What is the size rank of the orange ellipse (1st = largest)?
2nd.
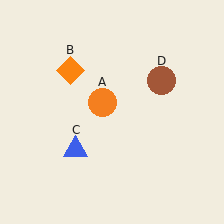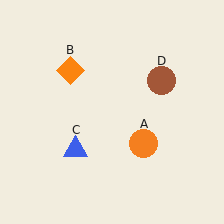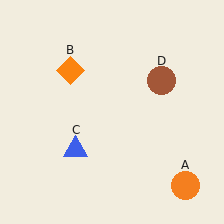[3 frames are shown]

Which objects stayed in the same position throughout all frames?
Orange diamond (object B) and blue triangle (object C) and brown circle (object D) remained stationary.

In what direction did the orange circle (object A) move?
The orange circle (object A) moved down and to the right.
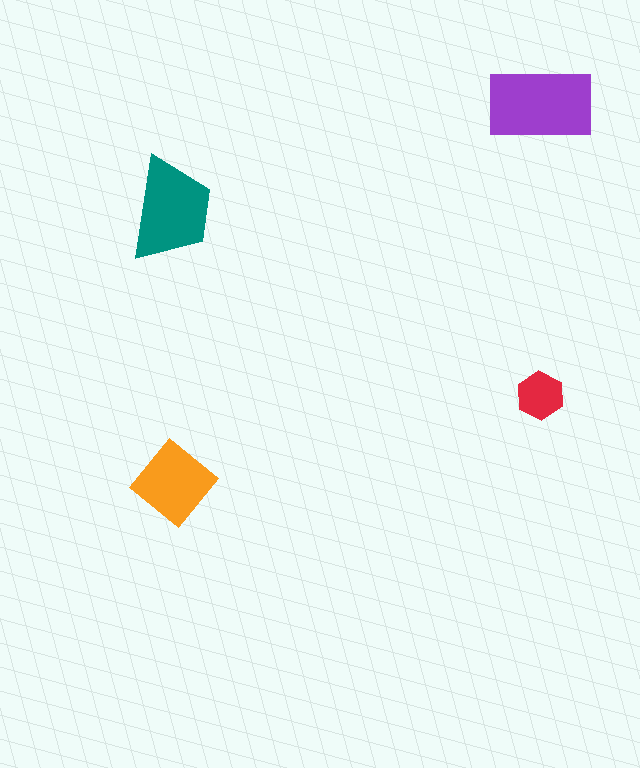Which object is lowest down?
The orange diamond is bottommost.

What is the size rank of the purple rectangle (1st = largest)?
1st.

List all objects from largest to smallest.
The purple rectangle, the teal trapezoid, the orange diamond, the red hexagon.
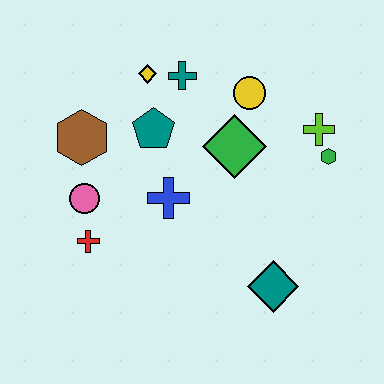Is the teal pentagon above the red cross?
Yes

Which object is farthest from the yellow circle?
The red cross is farthest from the yellow circle.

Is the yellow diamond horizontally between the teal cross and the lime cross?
No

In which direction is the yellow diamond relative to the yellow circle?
The yellow diamond is to the left of the yellow circle.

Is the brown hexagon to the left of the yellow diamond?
Yes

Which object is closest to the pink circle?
The red cross is closest to the pink circle.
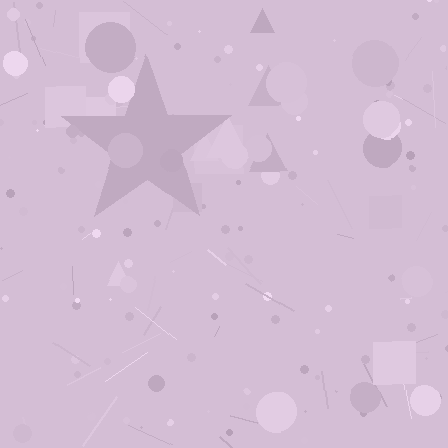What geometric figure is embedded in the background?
A star is embedded in the background.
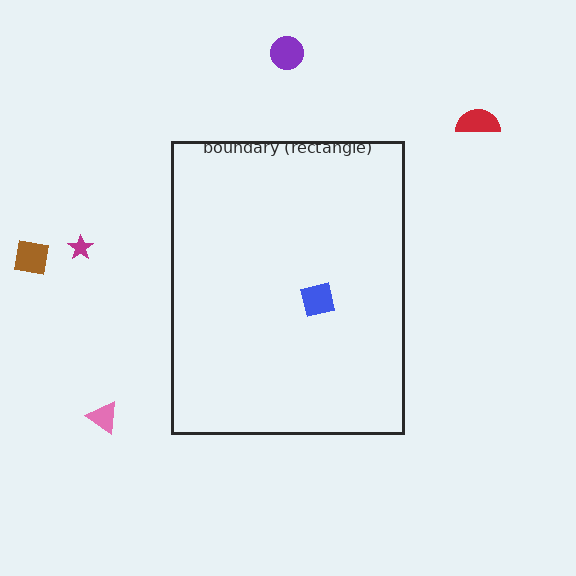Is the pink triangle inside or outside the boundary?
Outside.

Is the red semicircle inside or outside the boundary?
Outside.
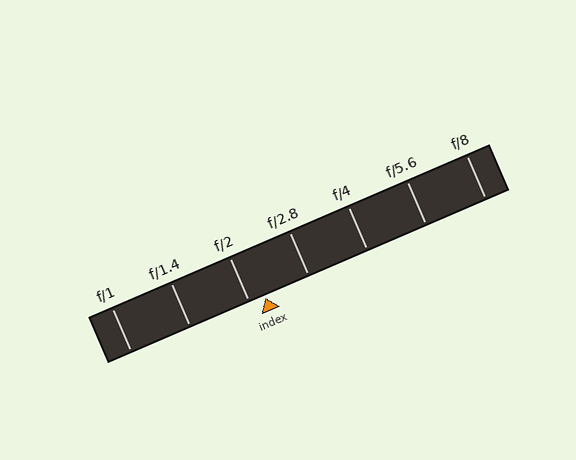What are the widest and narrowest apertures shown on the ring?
The widest aperture shown is f/1 and the narrowest is f/8.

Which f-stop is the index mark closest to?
The index mark is closest to f/2.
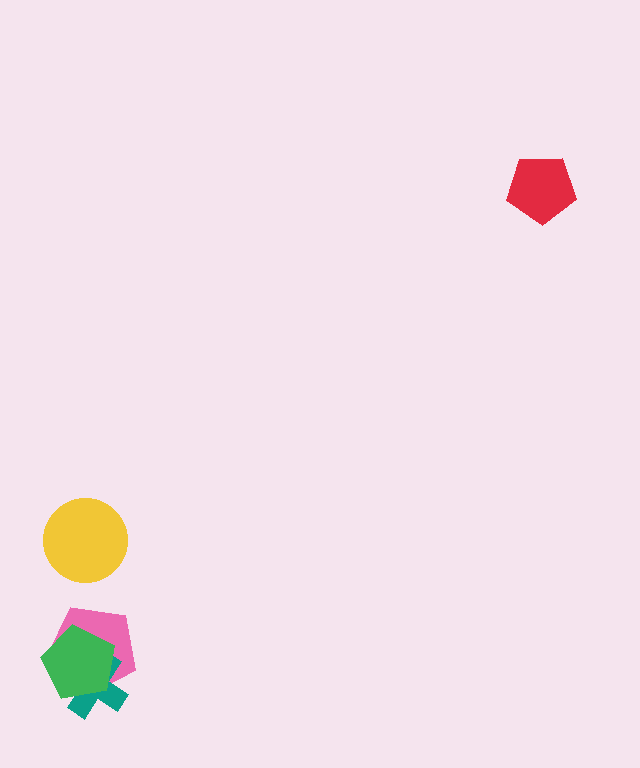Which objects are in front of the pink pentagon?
2 objects cover part of the pink pentagon: the teal cross and the green pentagon.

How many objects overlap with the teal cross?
2 objects overlap with the teal cross.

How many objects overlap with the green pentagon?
2 objects overlap with the green pentagon.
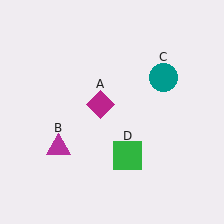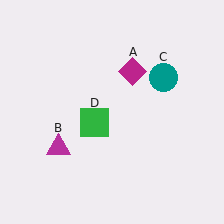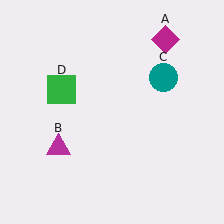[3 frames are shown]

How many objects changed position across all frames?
2 objects changed position: magenta diamond (object A), green square (object D).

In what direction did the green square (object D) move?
The green square (object D) moved up and to the left.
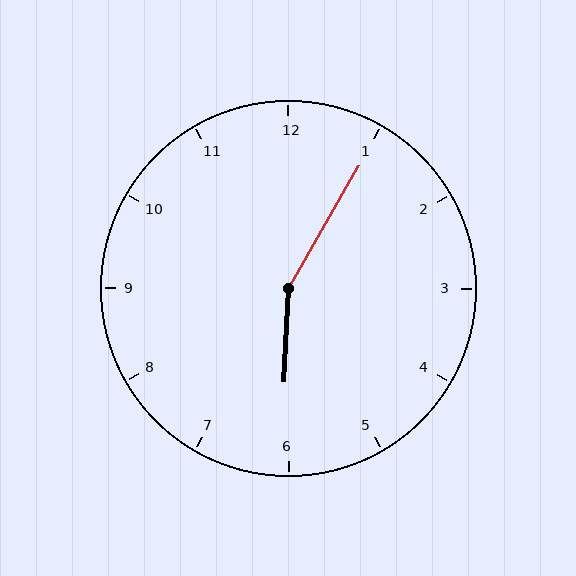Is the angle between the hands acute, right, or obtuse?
It is obtuse.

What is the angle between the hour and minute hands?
Approximately 152 degrees.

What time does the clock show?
6:05.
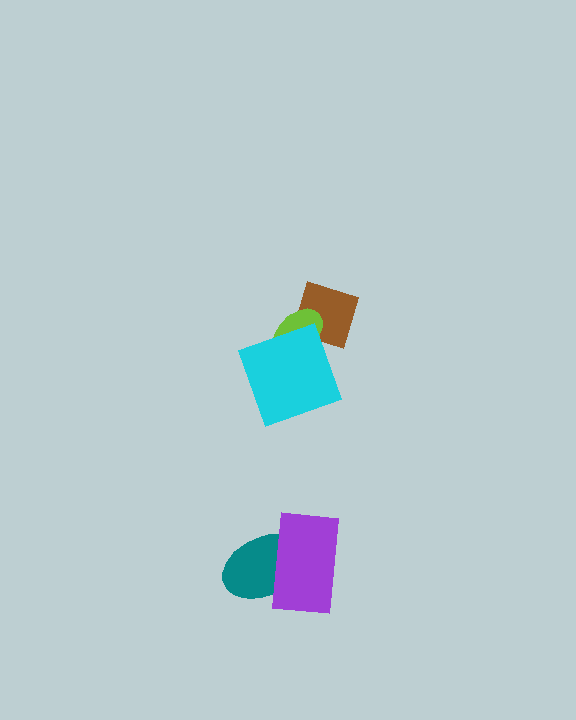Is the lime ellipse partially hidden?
Yes, it is partially covered by another shape.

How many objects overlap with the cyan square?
2 objects overlap with the cyan square.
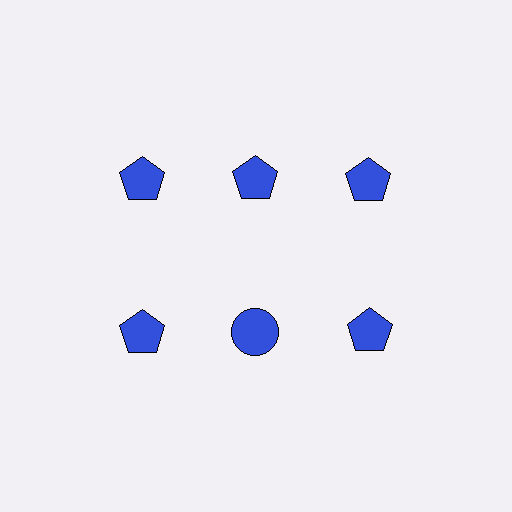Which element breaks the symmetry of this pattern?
The blue circle in the second row, center column breaks the symmetry. All other shapes are blue pentagons.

Problem to solve: Repeat the records above exactly, leaving out any pictures they contain.

Full answer:
What is the size rank of the orange ellipse (1st = largest)?
2nd.
[3 frames are shown]

Which objects stayed in the same position throughout all frames?
Orange diamond (object B) and blue triangle (object C) and brown circle (object D) remained stationary.

In what direction did the orange circle (object A) move?
The orange circle (object A) moved down and to the right.
Which object is lowest down?
The orange diamond is bottommost.

What is the size rank of the purple rectangle (1st = largest)?
1st.

List all objects from largest to smallest.
The purple rectangle, the teal trapezoid, the orange diamond, the red hexagon.
Is the teal pentagon above the red cross?
Yes

Which object is farthest from the yellow circle?
The red cross is farthest from the yellow circle.

Is the yellow diamond horizontally between the teal cross and the lime cross?
No

In which direction is the yellow diamond relative to the yellow circle?
The yellow diamond is to the left of the yellow circle.

Is the brown hexagon to the left of the yellow diamond?
Yes

Which object is closest to the pink circle?
The red cross is closest to the pink circle.
What geometric figure is embedded in the background?
A star is embedded in the background.
Is the pink triangle inside or outside the boundary?
Outside.

Is the red semicircle inside or outside the boundary?
Outside.
What are the widest and narrowest apertures shown on the ring?
The widest aperture shown is f/1 and the narrowest is f/8.

Which f-stop is the index mark closest to?
The index mark is closest to f/2.
Which objects are in front of the pink pentagon?
2 objects cover part of the pink pentagon: the teal cross and the green pentagon.

How many objects overlap with the teal cross?
2 objects overlap with the teal cross.

How many objects overlap with the green pentagon?
2 objects overlap with the green pentagon.
[3 frames are shown]

How many objects changed position across all frames?
2 objects changed position: magenta diamond (object A), green square (object D).

In what direction did the green square (object D) move?
The green square (object D) moved up and to the left.
Is the angle between the hands acute, right, or obtuse?
It is obtuse.

What is the angle between the hour and minute hands?
Approximately 152 degrees.

What time does the clock show?
6:05.
Is the lime ellipse partially hidden?
Yes, it is partially covered by another shape.

How many objects overlap with the cyan square?
2 objects overlap with the cyan square.
Which element breaks the symmetry of this pattern?
The blue circle in the second row, center column breaks the symmetry. All other shapes are blue pentagons.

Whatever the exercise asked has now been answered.